Collection entries
>>>

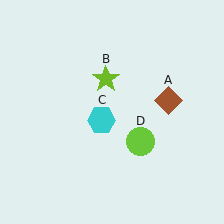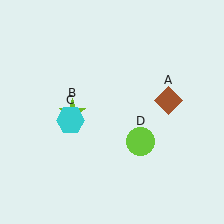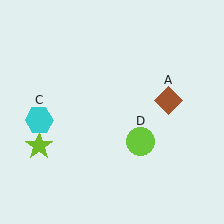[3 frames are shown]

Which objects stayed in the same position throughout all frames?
Brown diamond (object A) and lime circle (object D) remained stationary.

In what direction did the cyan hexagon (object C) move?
The cyan hexagon (object C) moved left.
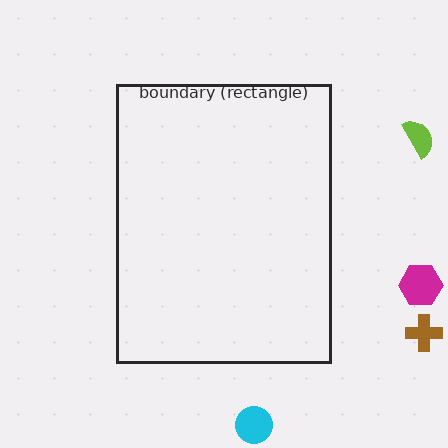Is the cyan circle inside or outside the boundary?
Outside.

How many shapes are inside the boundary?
0 inside, 4 outside.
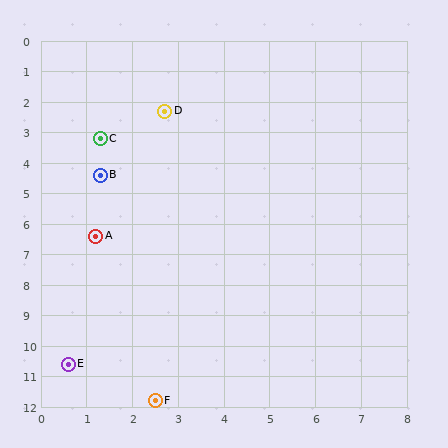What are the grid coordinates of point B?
Point B is at approximately (1.3, 4.4).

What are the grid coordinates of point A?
Point A is at approximately (1.2, 6.4).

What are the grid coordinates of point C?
Point C is at approximately (1.3, 3.2).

<<<

**SET PROBLEM:** Each line from the one with "What are the grid coordinates of point A?" through the last line of the records must be written out word for word. Include nothing else.

**RESPONSE TO THE EXERCISE:**
What are the grid coordinates of point A?
Point A is at approximately (1.2, 6.4).

What are the grid coordinates of point C?
Point C is at approximately (1.3, 3.2).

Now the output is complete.